INPUT MATERIAL:
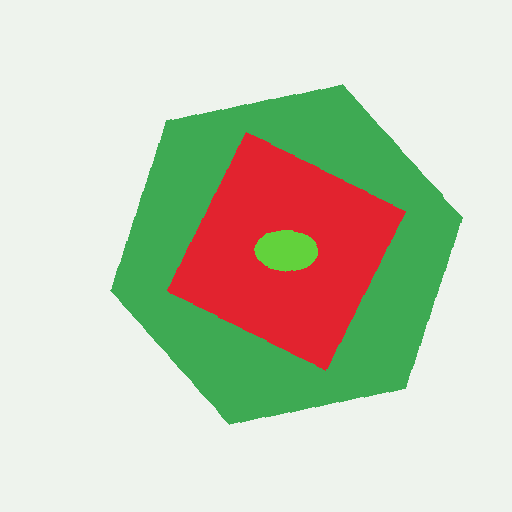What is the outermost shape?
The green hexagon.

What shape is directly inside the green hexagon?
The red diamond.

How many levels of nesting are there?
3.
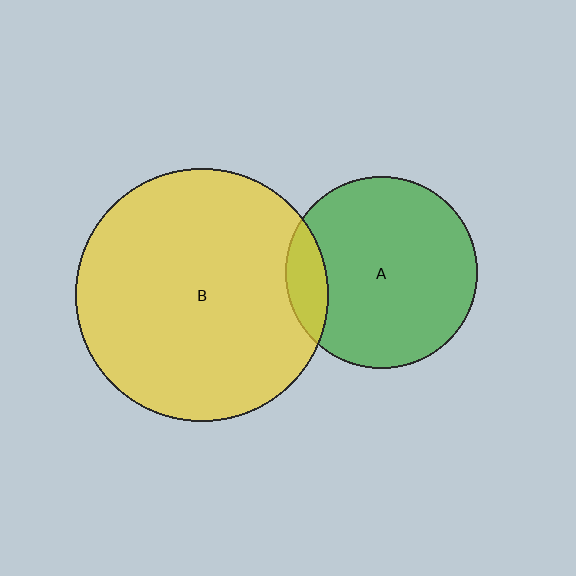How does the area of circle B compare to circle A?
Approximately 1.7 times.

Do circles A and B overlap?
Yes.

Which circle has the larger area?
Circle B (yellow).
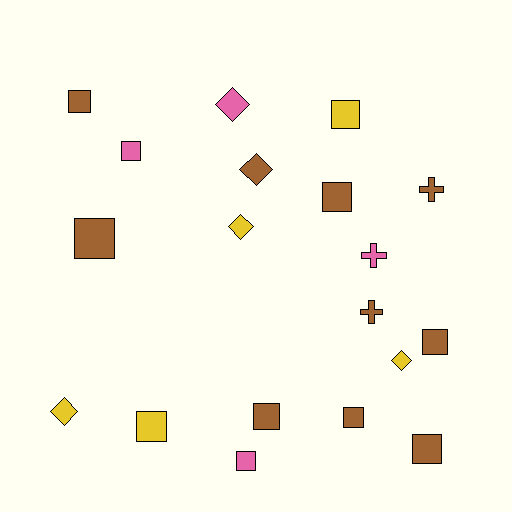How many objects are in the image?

ASSIGNED TASK: Set down all of the data word for word; no pictures belong in it.

ANSWER:
What is the outermost shape?
The green hexagon.

What shape is directly inside the green hexagon?
The red diamond.

How many levels of nesting are there?
3.
How does the area of circle B compare to circle A?
Approximately 1.7 times.

Do circles A and B overlap?
Yes.

Which circle has the larger area?
Circle B (yellow).
How many objects are in the image?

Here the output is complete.